# [YOUR INSTRUCTIONS]
Write out the data again in full, keeping every character the same.

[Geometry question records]
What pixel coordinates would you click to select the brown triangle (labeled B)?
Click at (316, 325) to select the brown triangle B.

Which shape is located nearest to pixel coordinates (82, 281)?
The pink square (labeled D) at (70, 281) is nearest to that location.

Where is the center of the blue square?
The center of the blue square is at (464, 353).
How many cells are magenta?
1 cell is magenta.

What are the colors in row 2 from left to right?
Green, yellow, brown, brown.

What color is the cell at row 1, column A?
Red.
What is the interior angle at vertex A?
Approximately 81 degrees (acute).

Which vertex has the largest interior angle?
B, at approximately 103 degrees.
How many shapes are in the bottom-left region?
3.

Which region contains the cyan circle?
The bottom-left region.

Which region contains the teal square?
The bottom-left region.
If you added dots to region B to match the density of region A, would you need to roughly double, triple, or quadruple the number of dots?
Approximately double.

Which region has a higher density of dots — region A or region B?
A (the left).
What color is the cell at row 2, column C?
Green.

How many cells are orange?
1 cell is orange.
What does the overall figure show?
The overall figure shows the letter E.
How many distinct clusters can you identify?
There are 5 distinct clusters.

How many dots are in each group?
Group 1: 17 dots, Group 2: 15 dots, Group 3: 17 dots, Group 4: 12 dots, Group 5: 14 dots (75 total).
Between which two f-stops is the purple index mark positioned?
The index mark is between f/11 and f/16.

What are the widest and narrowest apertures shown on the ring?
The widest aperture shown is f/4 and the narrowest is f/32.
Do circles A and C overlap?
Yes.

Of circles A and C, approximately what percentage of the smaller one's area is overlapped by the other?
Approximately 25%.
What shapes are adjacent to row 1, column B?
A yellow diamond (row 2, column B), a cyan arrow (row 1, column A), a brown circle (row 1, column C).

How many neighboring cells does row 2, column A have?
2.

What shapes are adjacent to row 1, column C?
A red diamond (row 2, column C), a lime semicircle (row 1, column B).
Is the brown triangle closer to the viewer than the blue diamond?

# [RESPONSE AREA]
What pixel coordinates would you click to select the brown triangle (labeled B)?
Click at (316, 325) to select the brown triangle B.

Which shape is located nearest to pixel coordinates (82, 281)?
The pink square (labeled D) at (70, 281) is nearest to that location.

Where is the center of the blue square?
The center of the blue square is at (464, 353).
How many cells are magenta?
1 cell is magenta.

What are the colors in row 2 from left to right?
Green, yellow, brown, brown.

What color is the cell at row 1, column A?
Red.
What is the interior angle at vertex A?
Approximately 81 degrees (acute).

Which vertex has the largest interior angle?
B, at approximately 103 degrees.
How many shapes are in the bottom-left region?
3.

Which region contains the cyan circle?
The bottom-left region.

Which region contains the teal square?
The bottom-left region.
If you added dots to region B to match the density of region A, would you need to roughly double, triple, or quadruple the number of dots?
Approximately double.

Which region has a higher density of dots — region A or region B?
A (the left).
What color is the cell at row 2, column C?
Green.

How many cells are orange?
1 cell is orange.
What does the overall figure show?
The overall figure shows the letter E.
How many distinct clusters can you identify?
There are 5 distinct clusters.

How many dots are in each group?
Group 1: 17 dots, Group 2: 15 dots, Group 3: 17 dots, Group 4: 12 dots, Group 5: 14 dots (75 total).
Between which two f-stops is the purple index mark positioned?
The index mark is between f/11 and f/16.

What are the widest and narrowest apertures shown on the ring?
The widest aperture shown is f/4 and the narrowest is f/32.
Do circles A and C overlap?
Yes.

Of circles A and C, approximately what percentage of the smaller one's area is overlapped by the other?
Approximately 25%.
What shapes are adjacent to row 1, column B?
A yellow diamond (row 2, column B), a cyan arrow (row 1, column A), a brown circle (row 1, column C).

How many neighboring cells does row 2, column A have?
2.

What shapes are adjacent to row 1, column C?
A red diamond (row 2, column C), a lime semicircle (row 1, column B).
Is the brown triangle closer to the viewer than the blue diamond?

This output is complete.